### EXTRACTED RECORDS
________________________

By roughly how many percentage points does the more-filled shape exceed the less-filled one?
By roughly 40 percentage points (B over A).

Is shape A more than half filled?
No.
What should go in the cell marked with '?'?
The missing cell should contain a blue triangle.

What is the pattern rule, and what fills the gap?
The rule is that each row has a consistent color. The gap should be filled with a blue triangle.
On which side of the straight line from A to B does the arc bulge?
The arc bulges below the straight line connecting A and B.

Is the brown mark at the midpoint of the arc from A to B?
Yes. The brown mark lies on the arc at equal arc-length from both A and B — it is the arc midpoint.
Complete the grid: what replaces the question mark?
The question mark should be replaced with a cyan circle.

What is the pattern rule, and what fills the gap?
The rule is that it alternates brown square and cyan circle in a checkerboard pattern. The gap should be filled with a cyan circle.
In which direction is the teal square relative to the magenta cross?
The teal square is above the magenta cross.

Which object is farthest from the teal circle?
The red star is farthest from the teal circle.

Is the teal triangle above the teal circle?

________________________

Return the listing above in its exact form.

### OUTPUT OF THE EXERCISE
By roughly how many percentage points does the more-filled shape exceed the less-filled one?
By roughly 40 percentage points (B over A).

Is shape A more than half filled?
No.
What should go in the cell marked with '?'?
The missing cell should contain a blue triangle.

What is the pattern rule, and what fills the gap?
The rule is that each row has a consistent color. The gap should be filled with a blue triangle.
On which side of the straight line from A to B does the arc bulge?
The arc bulges below the straight line connecting A and B.

Is the brown mark at the midpoint of the arc from A to B?
Yes. The brown mark lies on the arc at equal arc-length from both A and B — it is the arc midpoint.
Complete the grid: what replaces the question mark?
The question mark should be replaced with a cyan circle.

What is the pattern rule, and what fills the gap?
The rule is that it alternates brown square and cyan circle in a checkerboard pattern. The gap should be filled with a cyan circle.
In which direction is the teal square relative to the magenta cross?
The teal square is above the magenta cross.

Which object is farthest from the teal circle?
The red star is farthest from the teal circle.

Is the teal triangle above the teal circle?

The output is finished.